What is required: Leave out all pictures and give back precisely the lines from the line with "Is the coverage" to the line with "[3 frames are shown]", including those two lines.

[Geometry question dataset rows]
## start

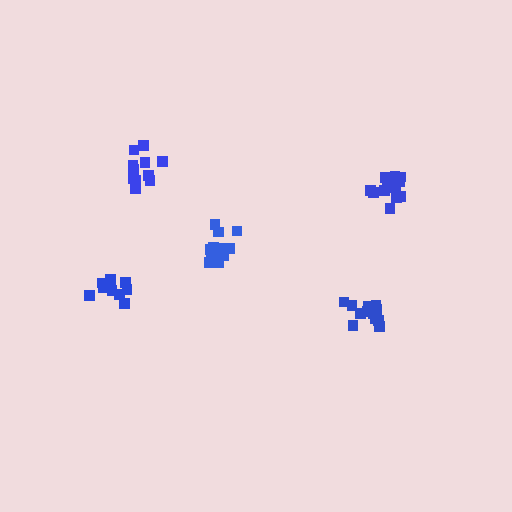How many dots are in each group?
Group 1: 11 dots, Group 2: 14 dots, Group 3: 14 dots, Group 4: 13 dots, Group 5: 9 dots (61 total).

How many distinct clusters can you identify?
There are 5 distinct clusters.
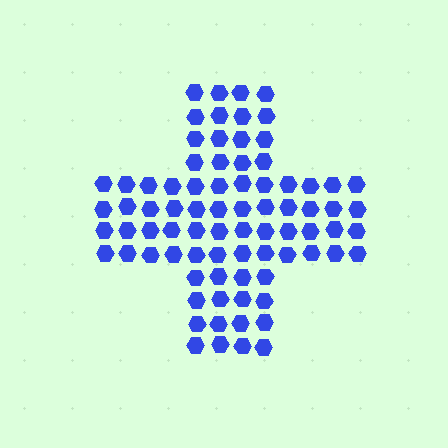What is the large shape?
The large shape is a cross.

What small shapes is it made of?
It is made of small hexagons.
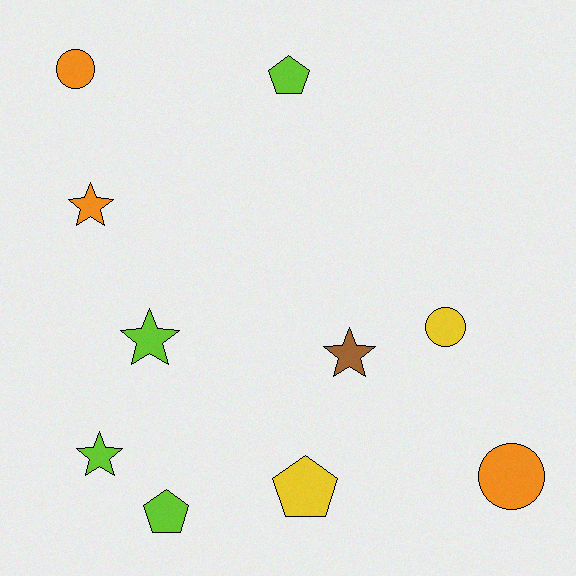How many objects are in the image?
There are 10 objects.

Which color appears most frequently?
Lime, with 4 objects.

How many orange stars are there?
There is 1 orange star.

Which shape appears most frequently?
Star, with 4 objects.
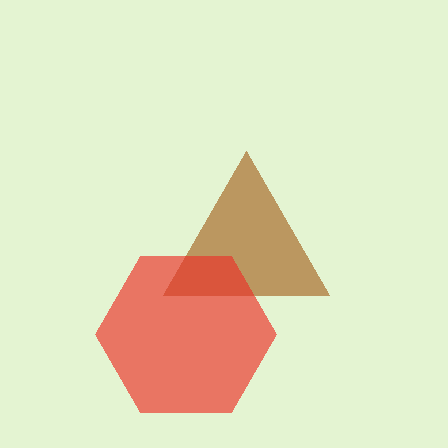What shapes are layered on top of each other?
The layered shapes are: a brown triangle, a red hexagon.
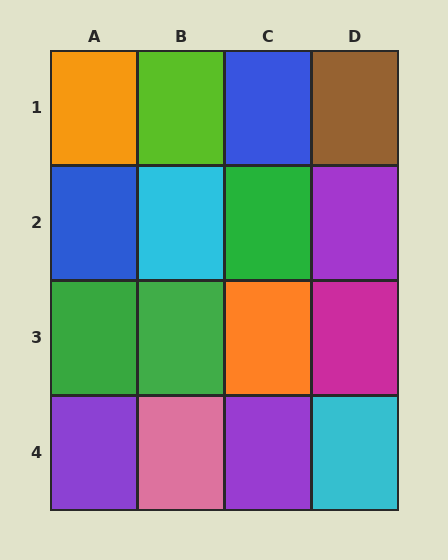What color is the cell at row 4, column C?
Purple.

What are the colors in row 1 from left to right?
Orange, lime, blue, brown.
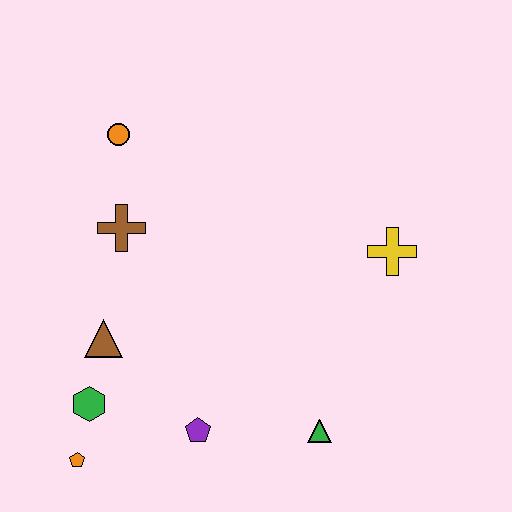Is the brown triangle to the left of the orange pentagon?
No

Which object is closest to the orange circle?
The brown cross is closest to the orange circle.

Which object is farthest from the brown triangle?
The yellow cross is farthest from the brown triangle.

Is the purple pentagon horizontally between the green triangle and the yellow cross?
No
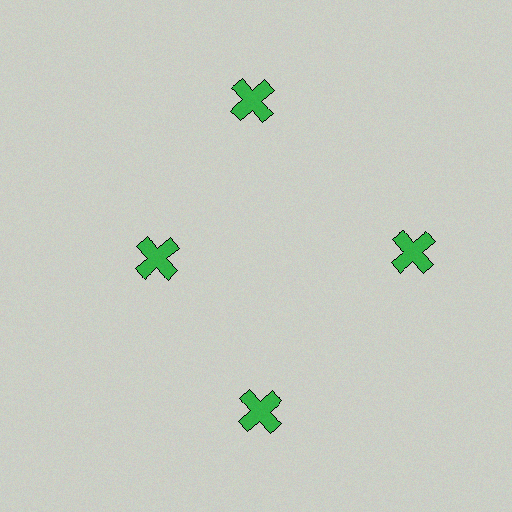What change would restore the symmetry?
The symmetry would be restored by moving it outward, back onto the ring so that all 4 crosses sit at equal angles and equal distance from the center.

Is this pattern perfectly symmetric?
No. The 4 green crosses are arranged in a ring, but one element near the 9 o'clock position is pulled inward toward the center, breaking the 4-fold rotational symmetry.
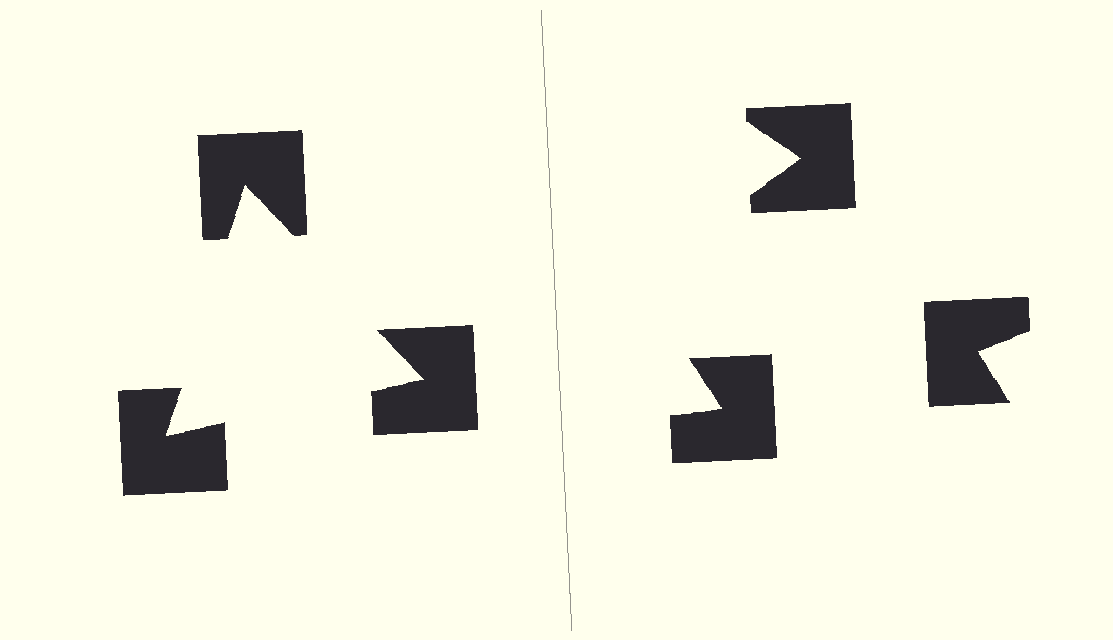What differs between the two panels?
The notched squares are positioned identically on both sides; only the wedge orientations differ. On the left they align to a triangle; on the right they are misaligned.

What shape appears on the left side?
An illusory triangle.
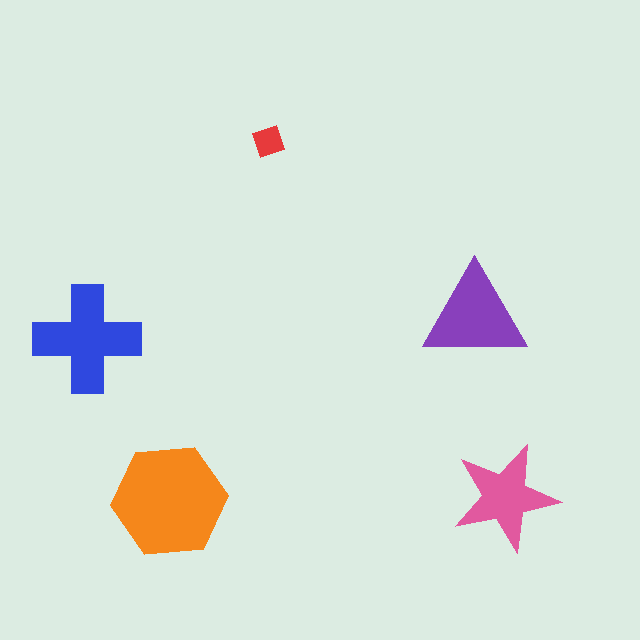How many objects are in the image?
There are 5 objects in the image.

## end
## start

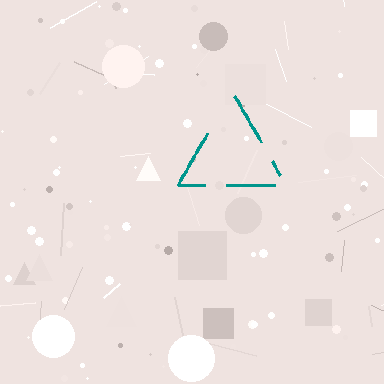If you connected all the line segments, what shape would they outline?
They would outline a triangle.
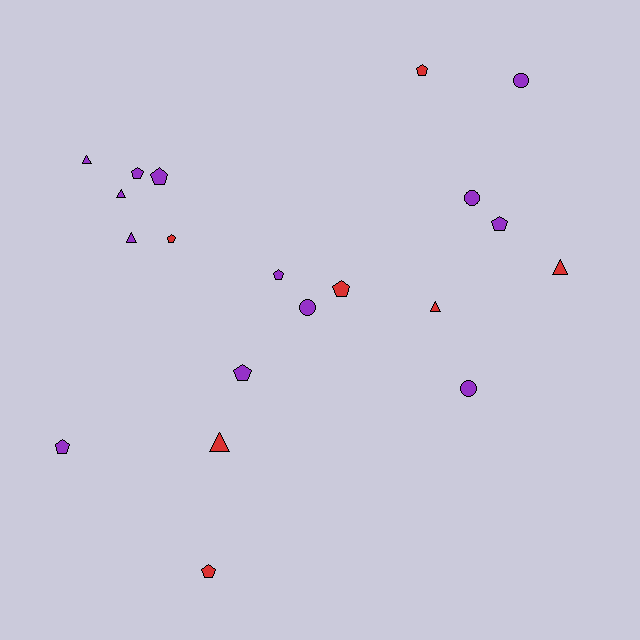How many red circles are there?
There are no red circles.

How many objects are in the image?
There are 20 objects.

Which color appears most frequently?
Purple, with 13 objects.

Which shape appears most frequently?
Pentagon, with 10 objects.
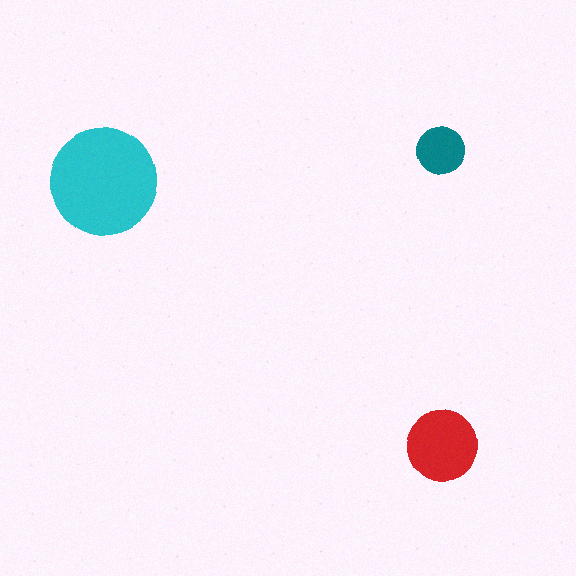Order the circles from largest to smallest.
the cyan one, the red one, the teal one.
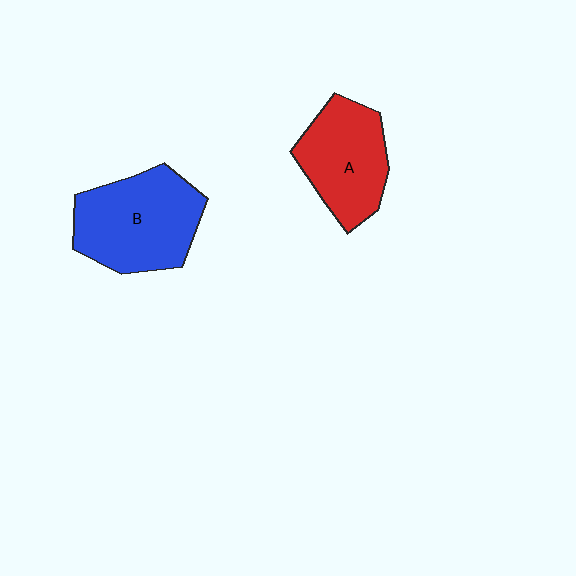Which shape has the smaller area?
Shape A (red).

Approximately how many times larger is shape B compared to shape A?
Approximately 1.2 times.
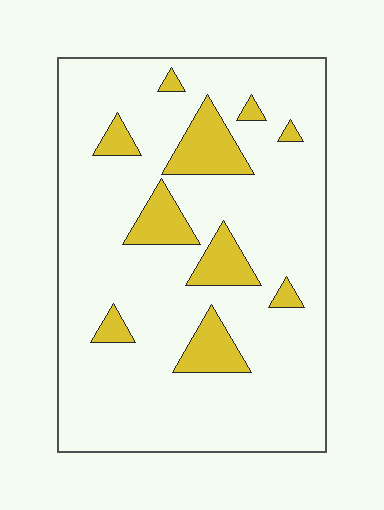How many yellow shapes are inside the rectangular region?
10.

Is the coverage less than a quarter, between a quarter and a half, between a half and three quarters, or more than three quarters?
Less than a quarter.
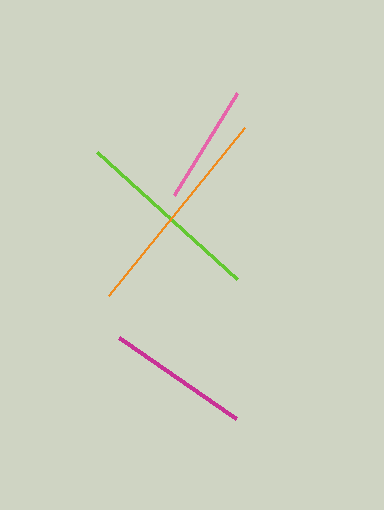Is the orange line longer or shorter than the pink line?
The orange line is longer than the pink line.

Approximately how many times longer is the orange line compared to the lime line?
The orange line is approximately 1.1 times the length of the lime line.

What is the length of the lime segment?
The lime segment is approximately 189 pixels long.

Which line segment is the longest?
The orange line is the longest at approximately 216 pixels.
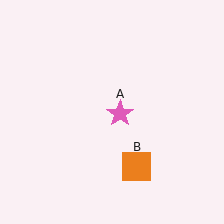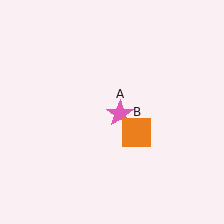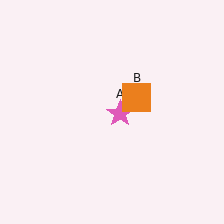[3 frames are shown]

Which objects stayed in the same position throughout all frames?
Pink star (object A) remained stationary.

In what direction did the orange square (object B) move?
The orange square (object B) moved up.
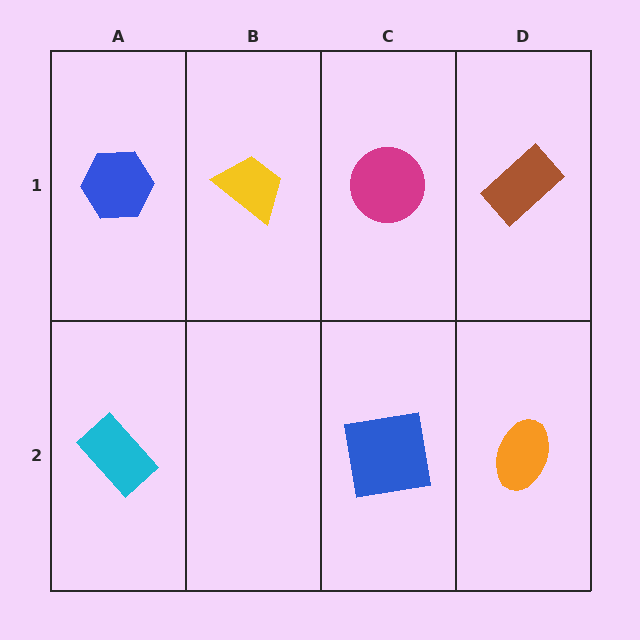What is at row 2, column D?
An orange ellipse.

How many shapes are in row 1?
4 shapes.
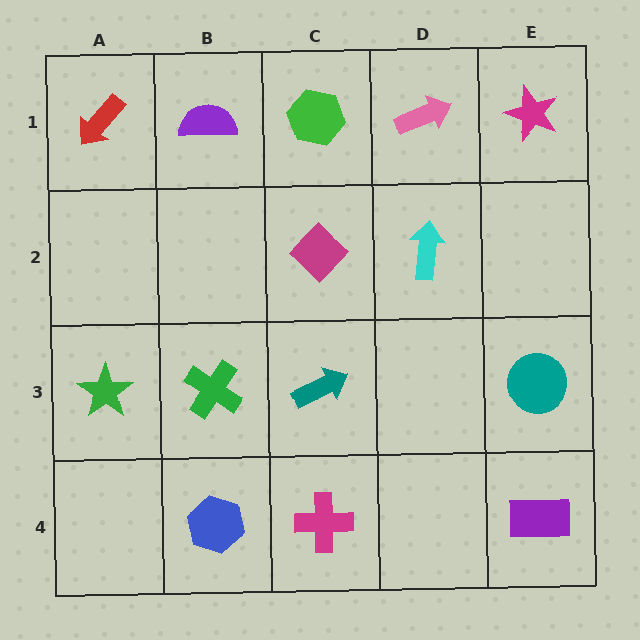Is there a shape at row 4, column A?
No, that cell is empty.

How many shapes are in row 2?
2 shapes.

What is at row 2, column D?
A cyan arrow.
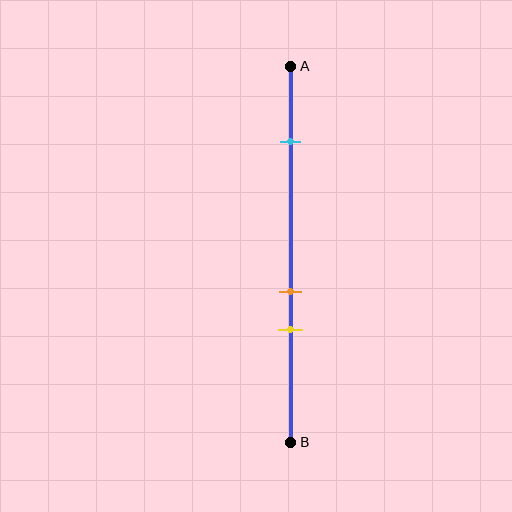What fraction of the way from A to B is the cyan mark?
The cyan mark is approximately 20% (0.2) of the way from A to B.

## end

Worked solution:
Is the coverage less than a quarter, between a quarter and a half, between a half and three quarters, or more than three quarters?
Less than a quarter.
Is the orange line longer or shorter than the pink line?
The orange line is longer than the pink line.

Approximately how many times longer is the orange line compared to the lime line?
The orange line is approximately 1.1 times the length of the lime line.

What is the length of the lime segment?
The lime segment is approximately 189 pixels long.

Which line segment is the longest?
The orange line is the longest at approximately 216 pixels.
[3 frames are shown]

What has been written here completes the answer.